**Task prompt**
Without the images, print all the entries below exactly as given.

**Material provided**
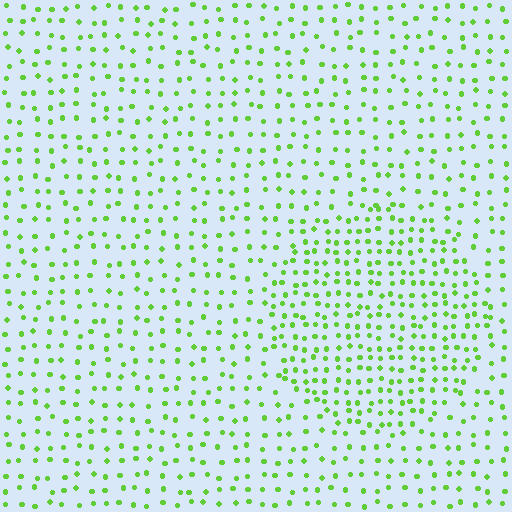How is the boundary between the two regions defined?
The boundary is defined by a change in element density (approximately 1.8x ratio). All elements are the same color, size, and shape.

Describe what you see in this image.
The image contains small lime elements arranged at two different densities. A circle-shaped region is visible where the elements are more densely packed than the surrounding area.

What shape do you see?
I see a circle.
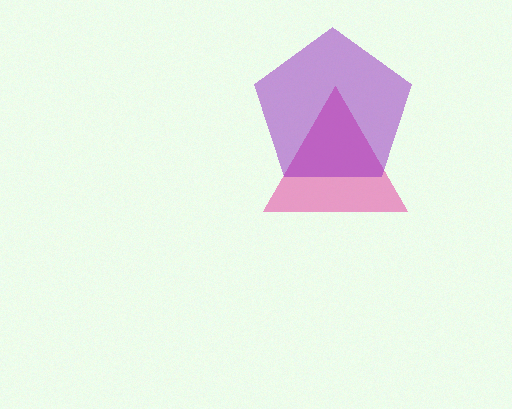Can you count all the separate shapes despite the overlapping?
Yes, there are 2 separate shapes.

**Reply**
How is the boundary between the two regions defined?
The boundary is defined by a change in element density (approximately 1.8x ratio). All elements are the same color, size, and shape.

Describe what you see in this image.
The image contains small lime elements arranged at two different densities. A circle-shaped region is visible where the elements are more densely packed than the surrounding area.

What shape do you see?
I see a circle.
Can you count all the separate shapes despite the overlapping?
Yes, there are 2 separate shapes.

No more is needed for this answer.